## What you need to do
Reproduce every entry that follows word for word, but omit the images.

## Input records
* * * * * * * * *
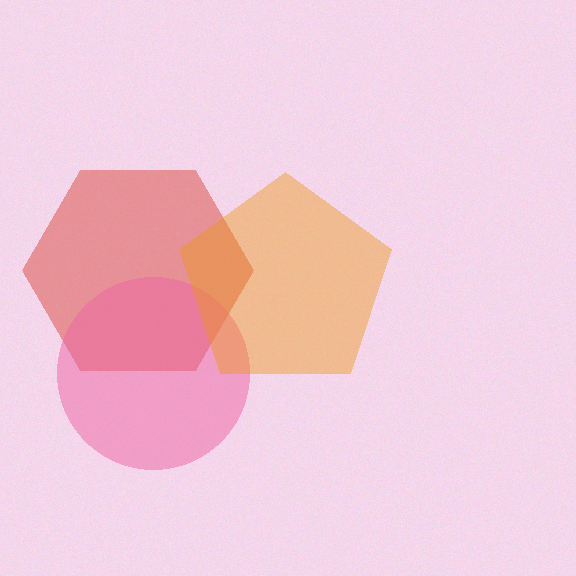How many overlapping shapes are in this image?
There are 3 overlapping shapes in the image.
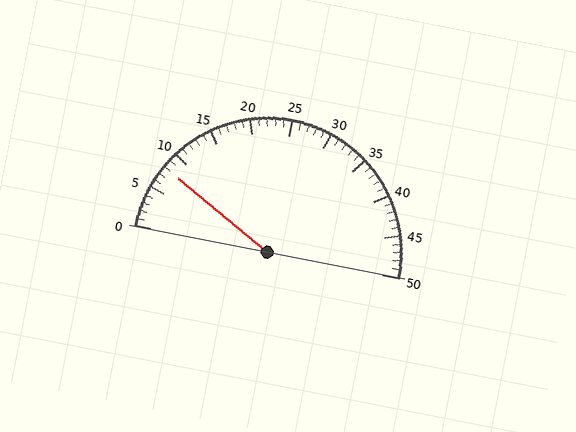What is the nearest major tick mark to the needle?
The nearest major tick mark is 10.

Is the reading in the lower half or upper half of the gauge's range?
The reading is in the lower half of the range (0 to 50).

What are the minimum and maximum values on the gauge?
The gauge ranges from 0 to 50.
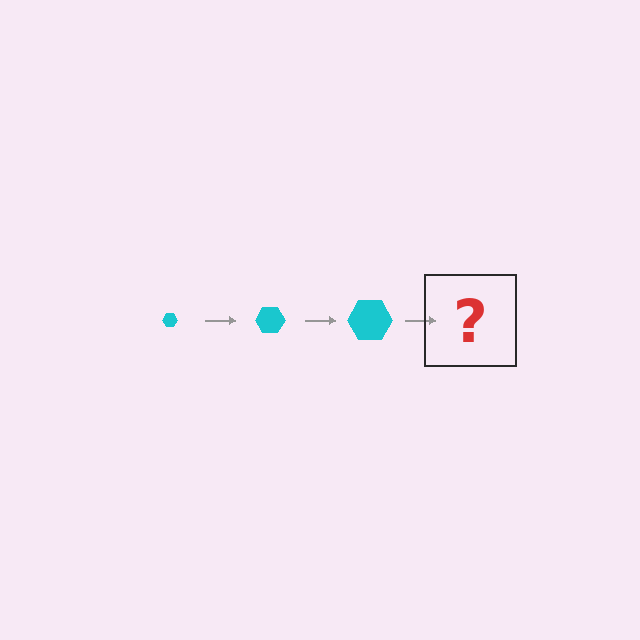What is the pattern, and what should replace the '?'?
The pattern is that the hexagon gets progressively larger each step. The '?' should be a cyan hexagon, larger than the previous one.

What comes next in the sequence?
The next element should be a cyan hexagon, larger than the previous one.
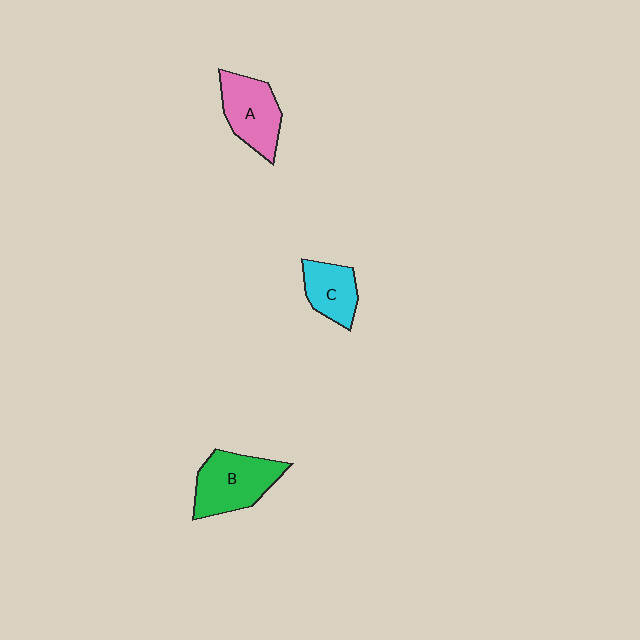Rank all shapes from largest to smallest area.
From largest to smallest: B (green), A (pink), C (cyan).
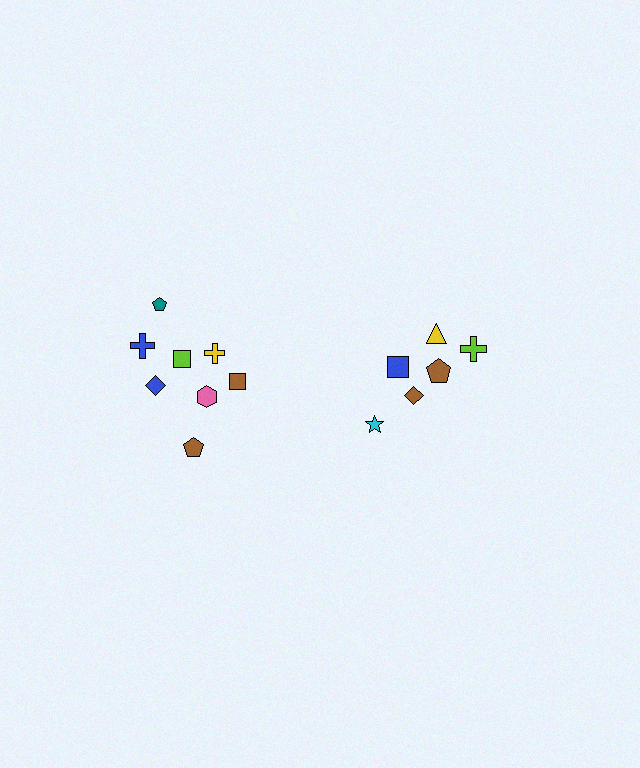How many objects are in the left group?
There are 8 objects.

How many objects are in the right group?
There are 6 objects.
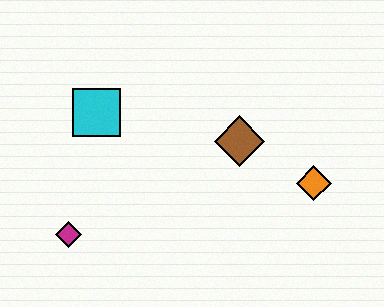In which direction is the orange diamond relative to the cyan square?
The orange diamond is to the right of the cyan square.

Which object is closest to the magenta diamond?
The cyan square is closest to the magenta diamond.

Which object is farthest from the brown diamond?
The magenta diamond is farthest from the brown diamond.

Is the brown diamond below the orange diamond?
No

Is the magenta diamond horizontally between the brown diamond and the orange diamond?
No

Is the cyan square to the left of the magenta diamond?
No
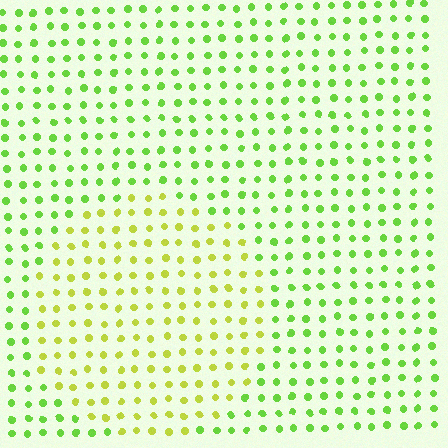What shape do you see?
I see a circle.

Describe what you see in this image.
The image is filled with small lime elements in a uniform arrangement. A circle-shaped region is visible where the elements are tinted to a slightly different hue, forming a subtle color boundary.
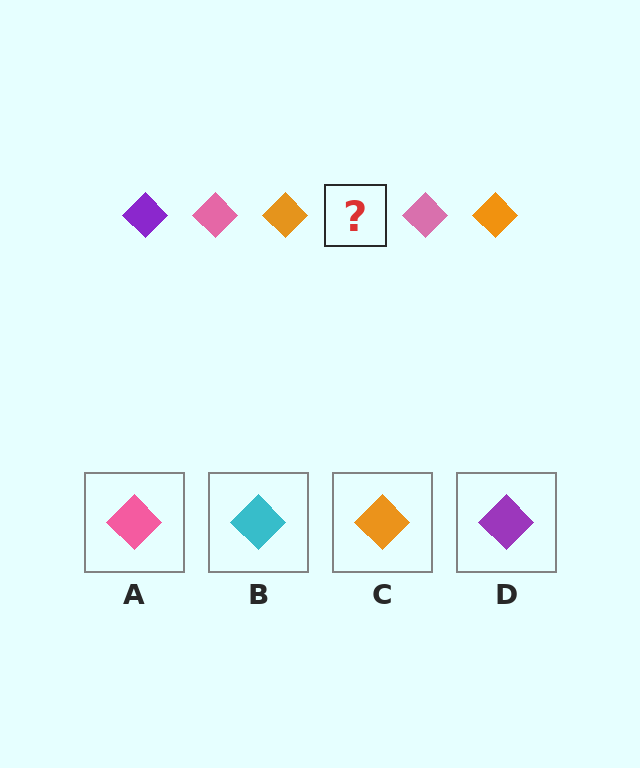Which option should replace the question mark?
* * * * * * * * *
## Worked answer
How many overlapping shapes are in this image?
There are 3 overlapping shapes in the image.
What is the nearest major tick mark to the needle?
The nearest major tick mark is 10.

Is the reading in the lower half or upper half of the gauge's range?
The reading is in the lower half of the range (0 to 50).

What are the minimum and maximum values on the gauge?
The gauge ranges from 0 to 50.
What is the pattern, and what should replace the '?'?
The pattern is that the hexagon gets progressively larger each step. The '?' should be a cyan hexagon, larger than the previous one.

What comes next in the sequence?
The next element should be a cyan hexagon, larger than the previous one.
Rank all shapes from largest to smallest area.
From largest to smallest: B (green), A (pink), C (cyan).
How many objects are in the left group?
There are 8 objects.

How many objects are in the right group?
There are 6 objects.
In which direction is the orange diamond relative to the cyan square?
The orange diamond is to the right of the cyan square.

Which object is closest to the magenta diamond?
The cyan square is closest to the magenta diamond.

Which object is farthest from the brown diamond?
The magenta diamond is farthest from the brown diamond.

Is the brown diamond below the orange diamond?
No

Is the magenta diamond horizontally between the brown diamond and the orange diamond?
No

Is the cyan square to the left of the magenta diamond?
No
What shape do you see?
I see a circle.

Describe what you see in this image.
The image is filled with small lime elements in a uniform arrangement. A circle-shaped region is visible where the elements are tinted to a slightly different hue, forming a subtle color boundary.
Which option should replace the question mark?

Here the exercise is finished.